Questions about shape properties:
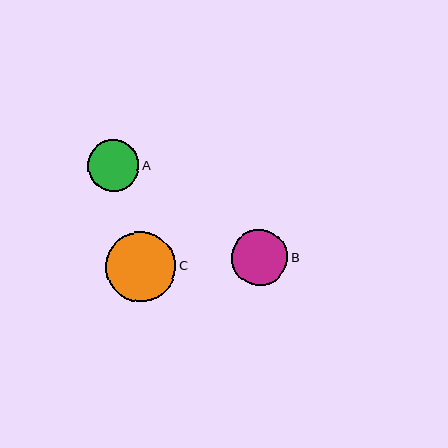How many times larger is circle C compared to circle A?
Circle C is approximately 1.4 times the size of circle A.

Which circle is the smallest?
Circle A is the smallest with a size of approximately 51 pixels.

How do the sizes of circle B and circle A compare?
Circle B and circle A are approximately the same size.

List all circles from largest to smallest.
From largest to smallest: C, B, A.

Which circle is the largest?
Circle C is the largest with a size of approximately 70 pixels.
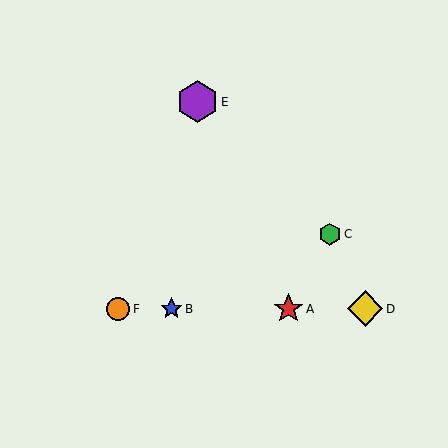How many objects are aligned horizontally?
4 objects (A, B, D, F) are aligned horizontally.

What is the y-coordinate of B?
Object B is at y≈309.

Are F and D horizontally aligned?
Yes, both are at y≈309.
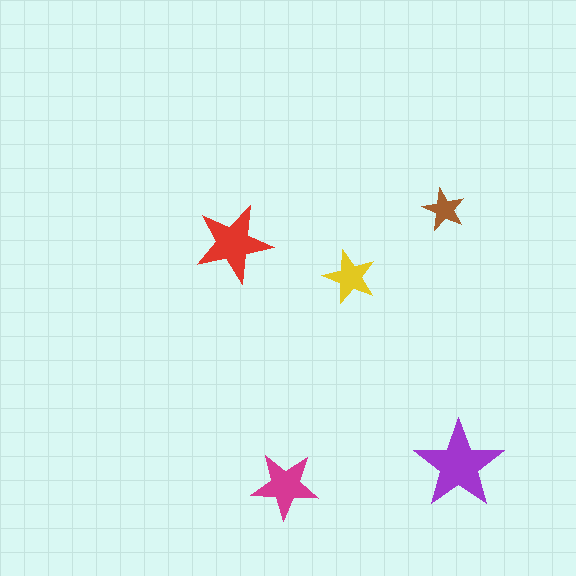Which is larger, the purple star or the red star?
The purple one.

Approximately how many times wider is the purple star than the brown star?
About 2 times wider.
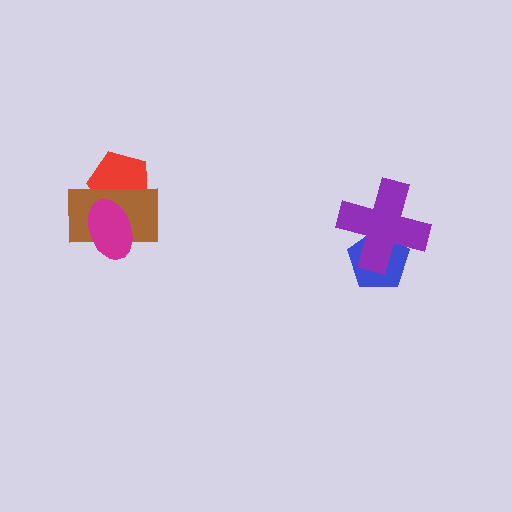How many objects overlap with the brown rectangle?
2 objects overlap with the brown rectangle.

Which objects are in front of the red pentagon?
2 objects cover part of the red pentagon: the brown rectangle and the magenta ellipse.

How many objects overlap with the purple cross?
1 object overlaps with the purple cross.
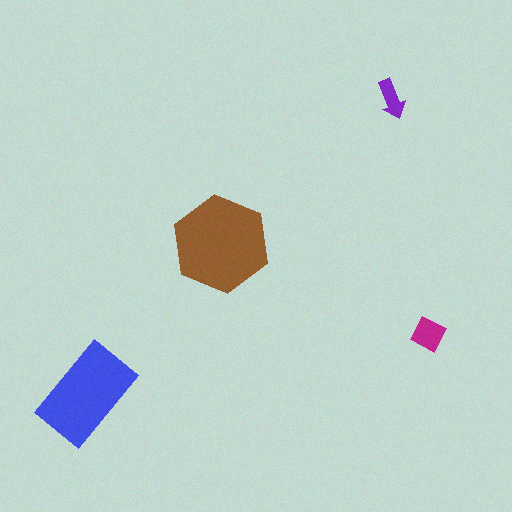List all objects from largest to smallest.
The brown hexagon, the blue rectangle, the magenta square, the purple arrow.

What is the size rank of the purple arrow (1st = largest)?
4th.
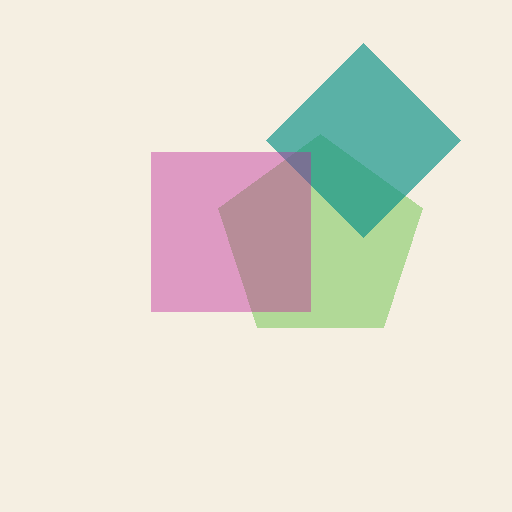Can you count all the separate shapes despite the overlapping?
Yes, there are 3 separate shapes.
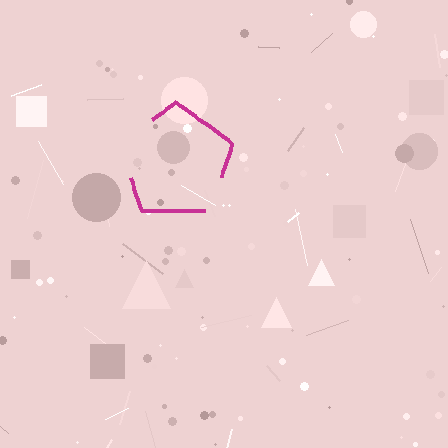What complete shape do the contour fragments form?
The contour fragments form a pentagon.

WHAT THIS TASK INVOLVES: Everything from the line that contains "Approximately how many" to the final line of the data is to be duplicated exactly, both ends included, except the pictures.

RESPONSE TO THE EXERCISE:
Approximately how many times wider is the purple star than the brown star?
About 2 times wider.
How many objects overlap with the brown rectangle?
2 objects overlap with the brown rectangle.

Which objects are in front of the red pentagon?
2 objects cover part of the red pentagon: the brown rectangle and the magenta ellipse.

How many objects overlap with the purple cross?
1 object overlaps with the purple cross.
List all objects from largest to smallest.
The brown hexagon, the blue rectangle, the magenta square, the purple arrow.

What is the size rank of the purple arrow (1st = largest)?
4th.
Can you count all the separate shapes despite the overlapping?
Yes, there are 3 separate shapes.
What complete shape do the contour fragments form?
The contour fragments form a pentagon.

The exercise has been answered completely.